[Records from a dataset]
::::

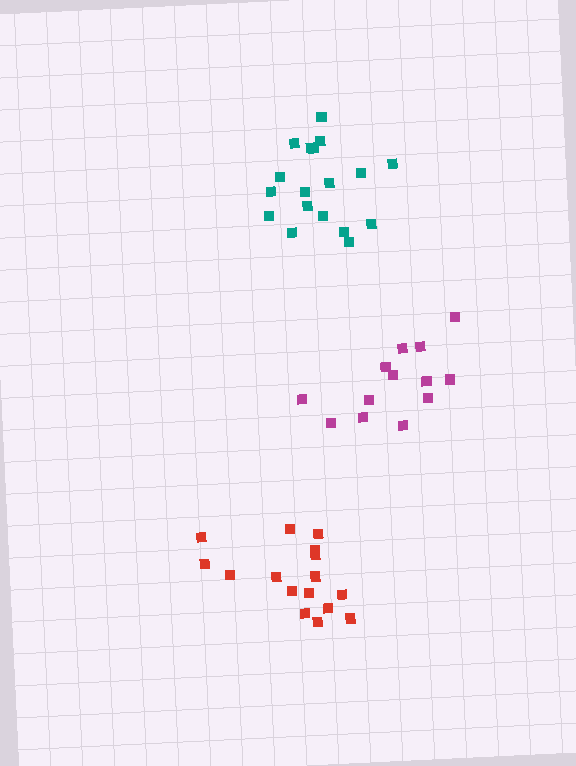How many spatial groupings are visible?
There are 3 spatial groupings.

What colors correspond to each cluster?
The clusters are colored: teal, red, magenta.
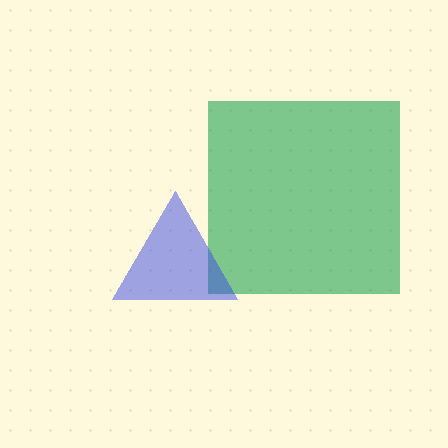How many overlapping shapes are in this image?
There are 2 overlapping shapes in the image.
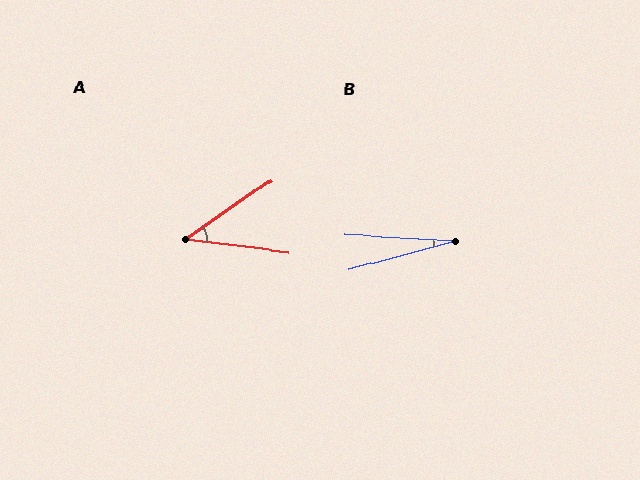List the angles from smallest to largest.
B (18°), A (42°).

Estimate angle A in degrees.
Approximately 42 degrees.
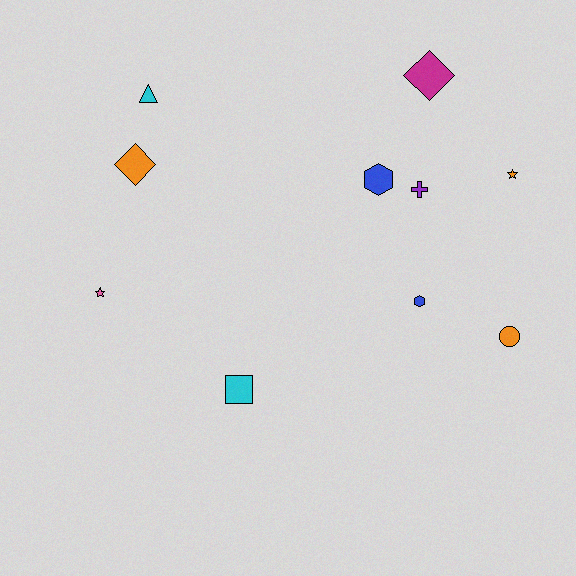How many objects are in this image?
There are 10 objects.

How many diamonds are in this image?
There are 2 diamonds.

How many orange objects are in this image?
There are 3 orange objects.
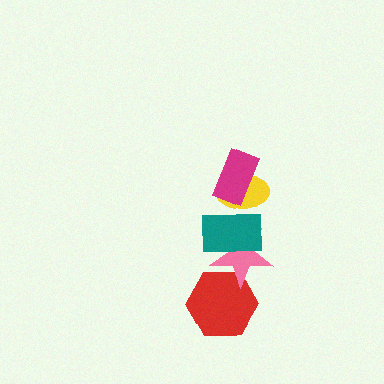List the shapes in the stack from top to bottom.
From top to bottom: the magenta rectangle, the yellow ellipse, the teal rectangle, the pink star, the red hexagon.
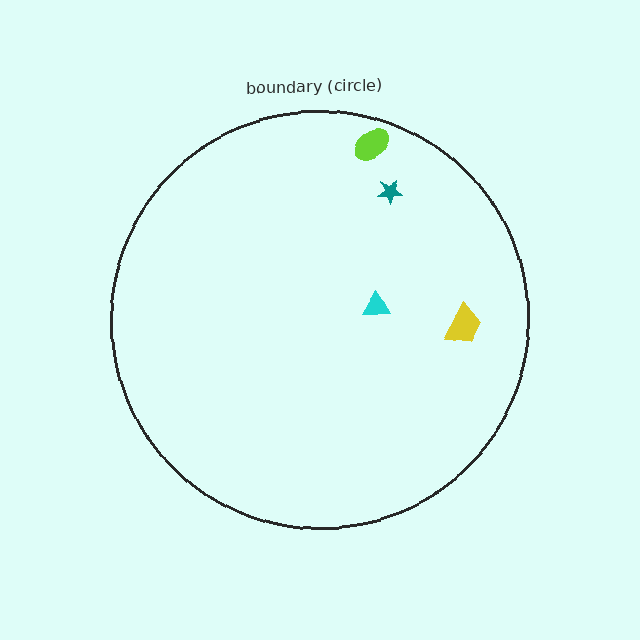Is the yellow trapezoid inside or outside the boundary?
Inside.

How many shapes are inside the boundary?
4 inside, 0 outside.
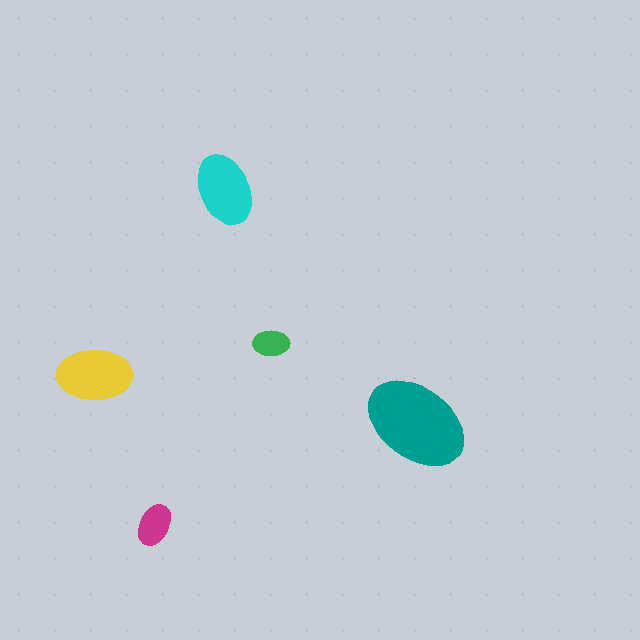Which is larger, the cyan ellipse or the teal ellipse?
The teal one.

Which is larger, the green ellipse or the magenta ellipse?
The magenta one.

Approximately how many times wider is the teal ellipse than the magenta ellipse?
About 3 times wider.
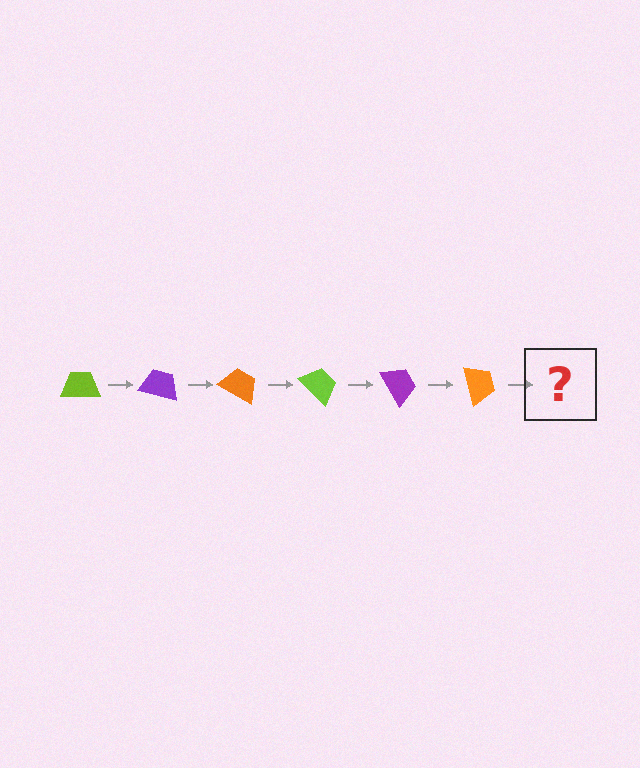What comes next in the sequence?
The next element should be a lime trapezoid, rotated 90 degrees clockwise from the start.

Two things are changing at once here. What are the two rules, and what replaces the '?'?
The two rules are that it rotates 15 degrees clockwise each step and the color cycles through lime, purple, and orange. The '?' should be a lime trapezoid, rotated 90 degrees clockwise from the start.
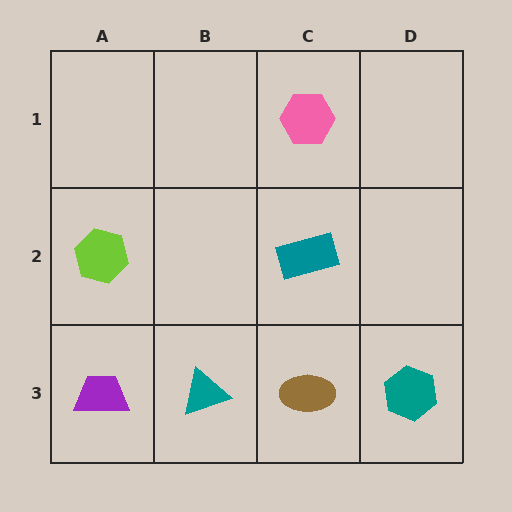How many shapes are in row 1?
1 shape.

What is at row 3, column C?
A brown ellipse.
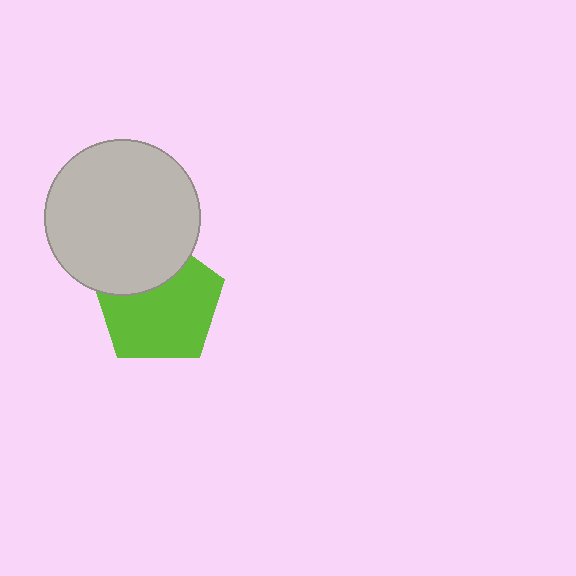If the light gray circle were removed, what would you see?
You would see the complete lime pentagon.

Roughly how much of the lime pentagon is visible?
Most of it is visible (roughly 70%).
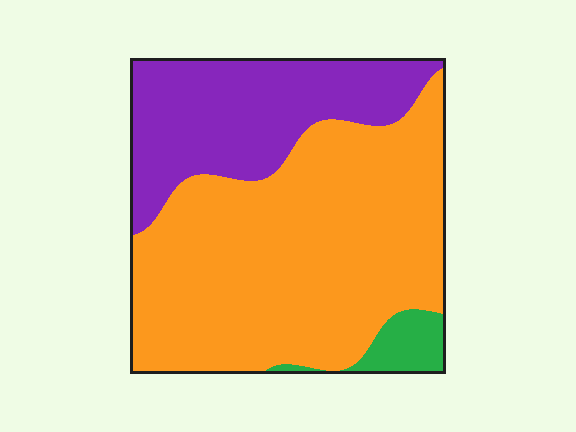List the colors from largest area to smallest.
From largest to smallest: orange, purple, green.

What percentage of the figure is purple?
Purple takes up about one third (1/3) of the figure.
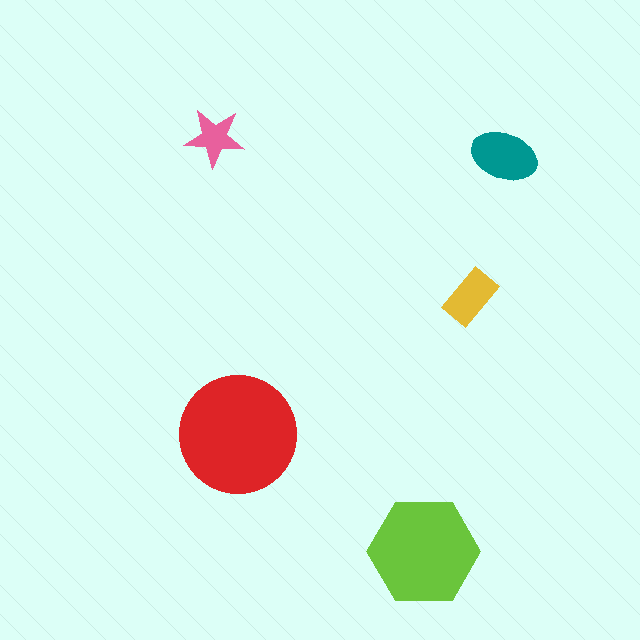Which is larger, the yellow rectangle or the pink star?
The yellow rectangle.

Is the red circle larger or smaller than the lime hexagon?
Larger.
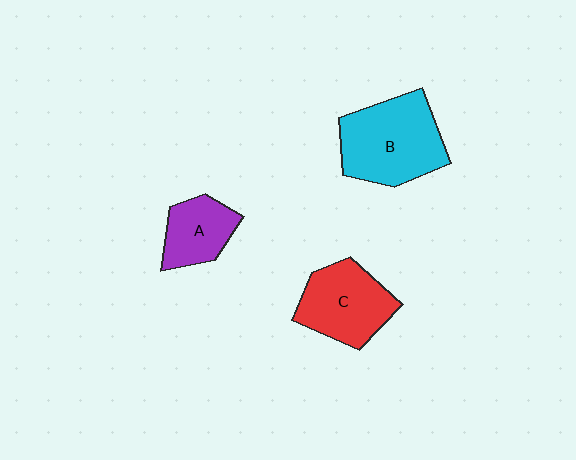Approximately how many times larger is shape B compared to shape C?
Approximately 1.3 times.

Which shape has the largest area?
Shape B (cyan).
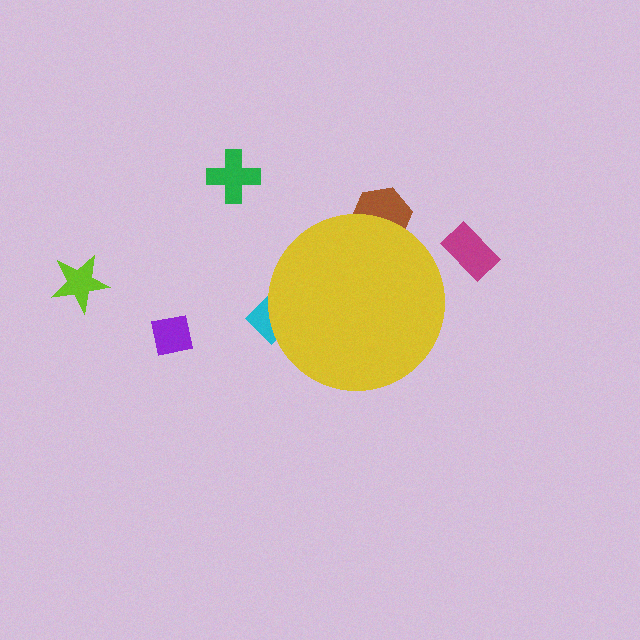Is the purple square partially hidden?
No, the purple square is fully visible.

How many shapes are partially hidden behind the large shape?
2 shapes are partially hidden.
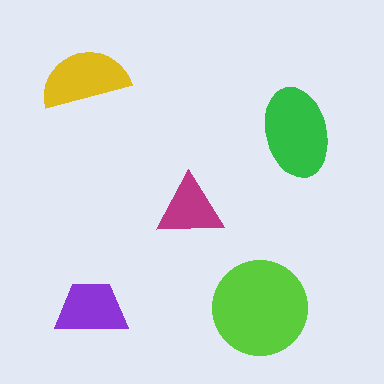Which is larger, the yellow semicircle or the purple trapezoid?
The yellow semicircle.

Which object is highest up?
The yellow semicircle is topmost.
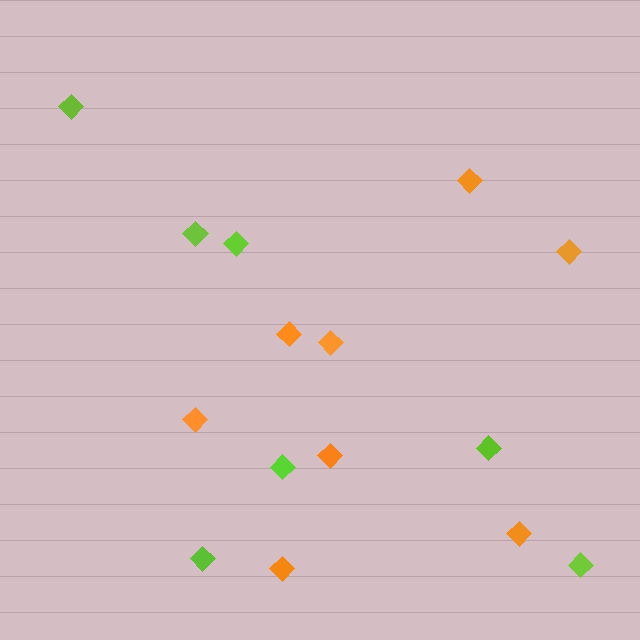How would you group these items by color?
There are 2 groups: one group of lime diamonds (7) and one group of orange diamonds (8).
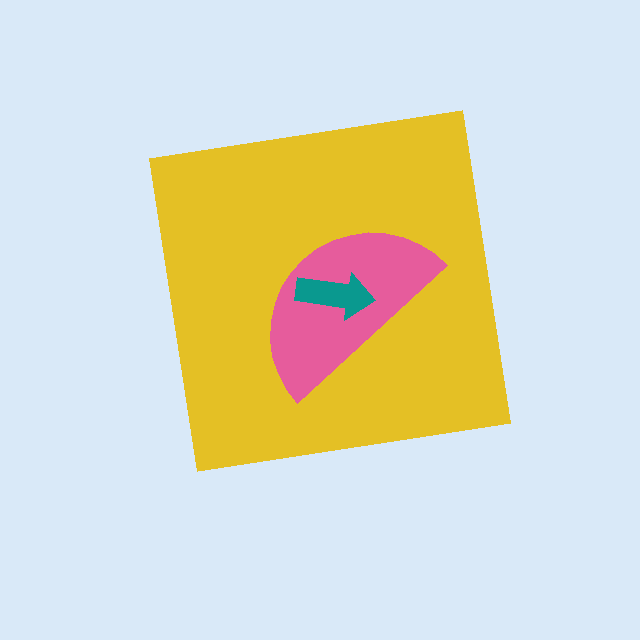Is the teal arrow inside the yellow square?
Yes.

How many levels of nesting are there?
3.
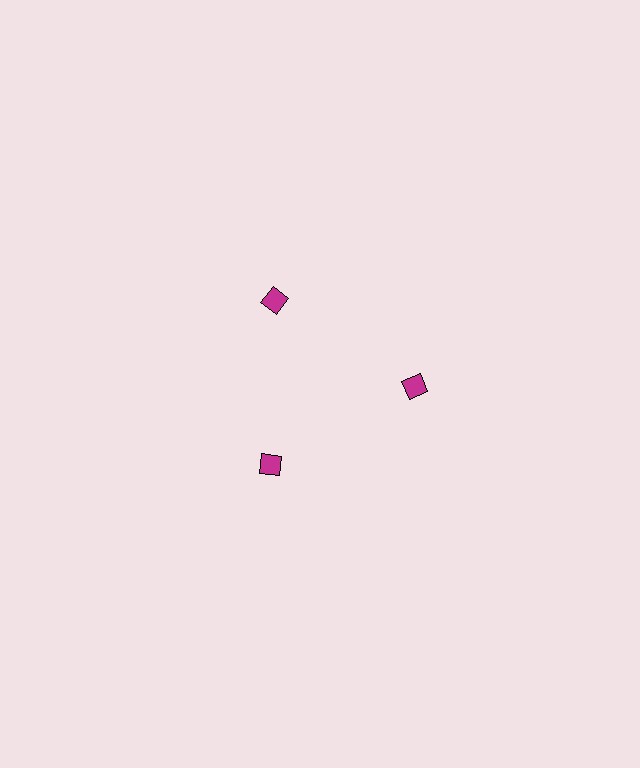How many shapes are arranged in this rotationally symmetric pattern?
There are 3 shapes, arranged in 3 groups of 1.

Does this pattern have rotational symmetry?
Yes, this pattern has 3-fold rotational symmetry. It looks the same after rotating 120 degrees around the center.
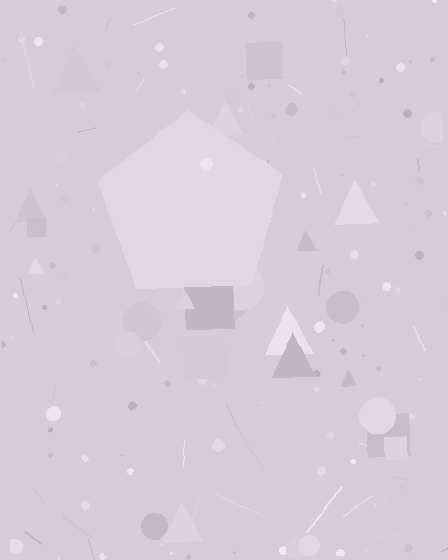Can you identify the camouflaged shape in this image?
The camouflaged shape is a pentagon.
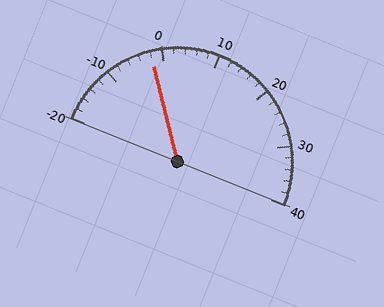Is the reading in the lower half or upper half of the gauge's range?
The reading is in the lower half of the range (-20 to 40).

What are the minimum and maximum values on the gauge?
The gauge ranges from -20 to 40.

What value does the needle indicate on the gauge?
The needle indicates approximately -2.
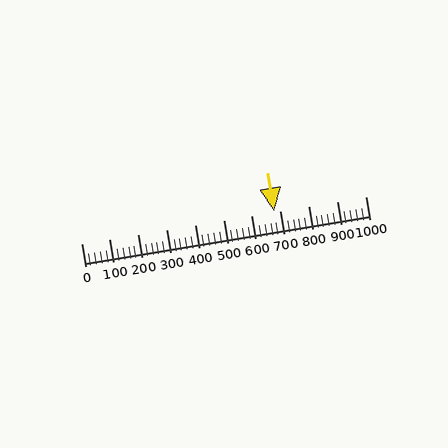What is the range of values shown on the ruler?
The ruler shows values from 0 to 1000.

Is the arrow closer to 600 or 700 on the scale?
The arrow is closer to 700.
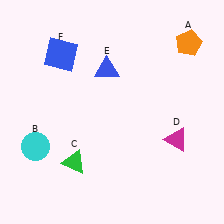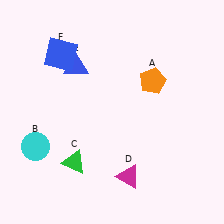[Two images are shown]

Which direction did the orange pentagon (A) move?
The orange pentagon (A) moved down and to the left.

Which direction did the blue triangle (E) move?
The blue triangle (E) moved left.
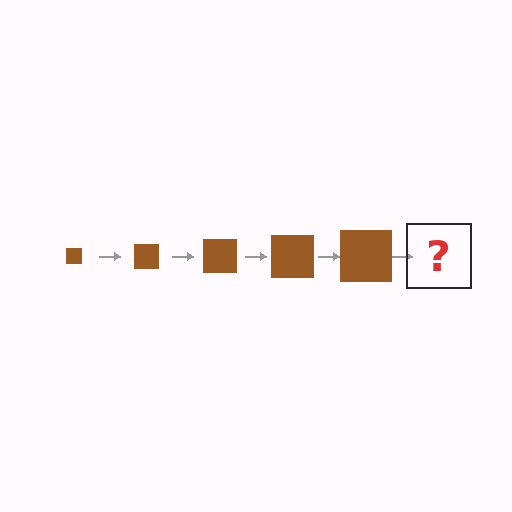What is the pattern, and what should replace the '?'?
The pattern is that the square gets progressively larger each step. The '?' should be a brown square, larger than the previous one.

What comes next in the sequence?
The next element should be a brown square, larger than the previous one.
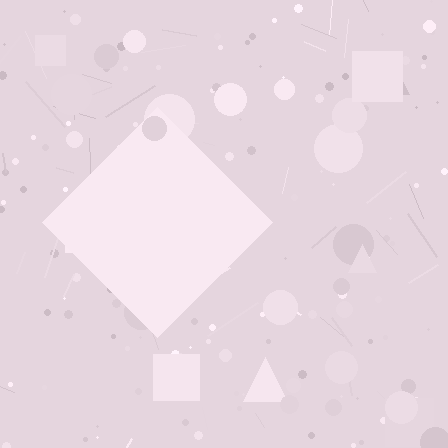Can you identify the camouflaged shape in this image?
The camouflaged shape is a diamond.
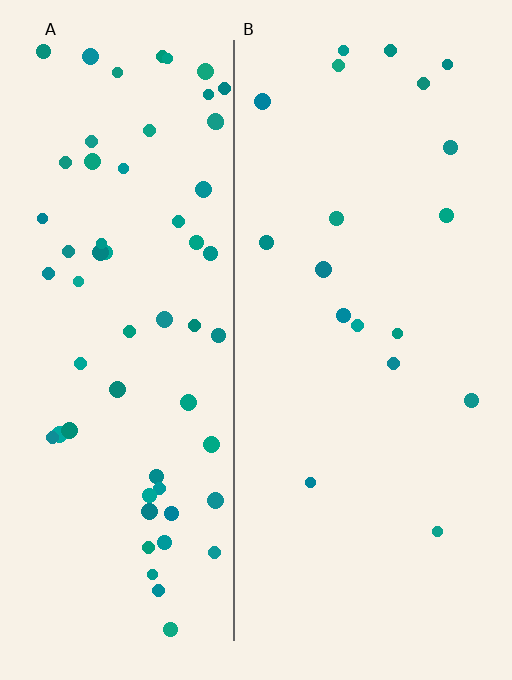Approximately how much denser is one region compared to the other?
Approximately 3.4× — region A over region B.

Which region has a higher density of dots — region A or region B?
A (the left).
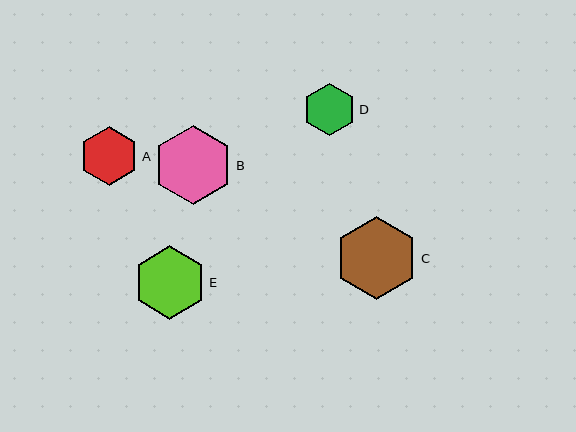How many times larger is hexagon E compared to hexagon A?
Hexagon E is approximately 1.2 times the size of hexagon A.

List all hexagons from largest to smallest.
From largest to smallest: C, B, E, A, D.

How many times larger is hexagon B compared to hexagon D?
Hexagon B is approximately 1.5 times the size of hexagon D.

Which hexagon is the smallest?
Hexagon D is the smallest with a size of approximately 53 pixels.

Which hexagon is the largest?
Hexagon C is the largest with a size of approximately 83 pixels.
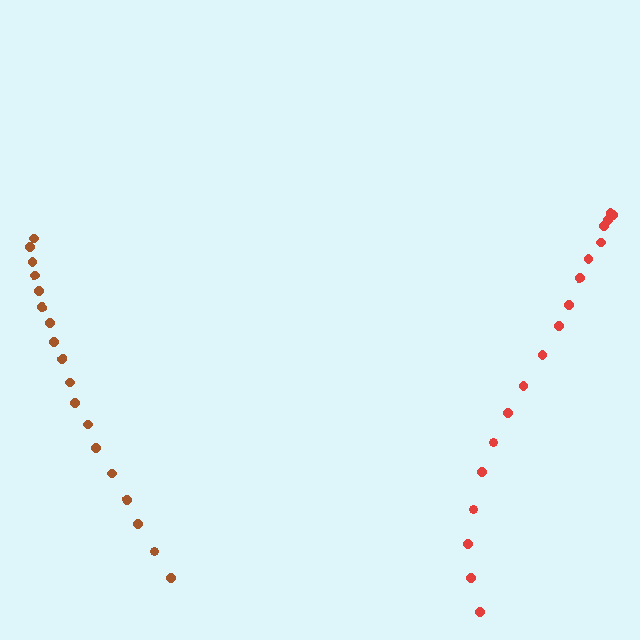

::::

**Work to complete**:
Only the lines from the one that holds "[Two images are shown]" through the end of the records above should be printed again, exactly as they are. Leave out the pictures.

**Exercise response**:
[Two images are shown]

Which direction did the orange pentagon (A) move?
The orange pentagon (A) moved down and to the left.

Which direction did the blue triangle (E) move?
The blue triangle (E) moved left.
What is the pattern, and what should replace the '?'?
The pattern is that the square gets progressively larger each step. The '?' should be a brown square, larger than the previous one.

What comes next in the sequence?
The next element should be a brown square, larger than the previous one.
Can you identify the camouflaged shape in this image?
The camouflaged shape is a diamond.
Approximately how much denser is one region compared to the other?
Approximately 3.4× — region A over region B.

Which region has a higher density of dots — region A or region B?
A (the left).
How many times larger is hexagon E compared to hexagon A?
Hexagon E is approximately 1.2 times the size of hexagon A.

List all hexagons from largest to smallest.
From largest to smallest: C, B, E, A, D.

How many times larger is hexagon B compared to hexagon D?
Hexagon B is approximately 1.5 times the size of hexagon D.

Which hexagon is the smallest?
Hexagon D is the smallest with a size of approximately 53 pixels.

Which hexagon is the largest?
Hexagon C is the largest with a size of approximately 83 pixels.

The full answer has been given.